:: RECORDS FOR THIS TASK ::
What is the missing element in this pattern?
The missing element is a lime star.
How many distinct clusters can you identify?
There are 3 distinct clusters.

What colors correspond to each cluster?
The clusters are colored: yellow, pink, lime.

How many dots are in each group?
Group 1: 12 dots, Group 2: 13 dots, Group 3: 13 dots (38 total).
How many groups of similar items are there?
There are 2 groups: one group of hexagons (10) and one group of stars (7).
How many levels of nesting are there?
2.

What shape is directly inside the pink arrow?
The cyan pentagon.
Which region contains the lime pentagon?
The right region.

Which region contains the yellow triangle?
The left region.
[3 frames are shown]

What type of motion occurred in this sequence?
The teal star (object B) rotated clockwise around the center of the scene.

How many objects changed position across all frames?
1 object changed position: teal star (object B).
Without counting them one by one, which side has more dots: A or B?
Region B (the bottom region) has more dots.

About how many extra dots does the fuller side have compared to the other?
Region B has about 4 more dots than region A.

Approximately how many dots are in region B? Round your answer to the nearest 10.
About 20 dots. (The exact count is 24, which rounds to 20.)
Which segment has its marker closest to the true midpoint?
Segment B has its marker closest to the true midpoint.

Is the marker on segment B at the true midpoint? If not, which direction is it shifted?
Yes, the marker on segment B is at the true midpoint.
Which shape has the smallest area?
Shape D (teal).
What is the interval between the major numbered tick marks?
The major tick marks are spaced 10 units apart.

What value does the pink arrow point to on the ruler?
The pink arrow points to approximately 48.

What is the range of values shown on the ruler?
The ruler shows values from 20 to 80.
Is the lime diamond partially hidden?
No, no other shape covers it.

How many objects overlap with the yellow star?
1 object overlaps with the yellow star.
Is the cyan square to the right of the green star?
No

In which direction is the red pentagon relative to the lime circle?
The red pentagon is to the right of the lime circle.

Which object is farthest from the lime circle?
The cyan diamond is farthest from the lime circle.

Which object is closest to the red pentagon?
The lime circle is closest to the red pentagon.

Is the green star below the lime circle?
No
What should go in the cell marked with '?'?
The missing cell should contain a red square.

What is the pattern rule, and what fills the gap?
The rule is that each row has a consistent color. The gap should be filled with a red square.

:: WHAT THIS TASK INVOLVES ::
Exactly repeat the lines from the line that contains "Is the lime diamond partially hidden?" to the end of the entries, both included, and leave out all other lines.

:: WRITTEN ANSWER ::
Is the lime diamond partially hidden?
No, no other shape covers it.

How many objects overlap with the yellow star?
1 object overlaps with the yellow star.
Is the cyan square to the right of the green star?
No

In which direction is the red pentagon relative to the lime circle?
The red pentagon is to the right of the lime circle.

Which object is farthest from the lime circle?
The cyan diamond is farthest from the lime circle.

Which object is closest to the red pentagon?
The lime circle is closest to the red pentagon.

Is the green star below the lime circle?
No
What should go in the cell marked with '?'?
The missing cell should contain a red square.

What is the pattern rule, and what fills the gap?
The rule is that each row has a consistent color. The gap should be filled with a red square.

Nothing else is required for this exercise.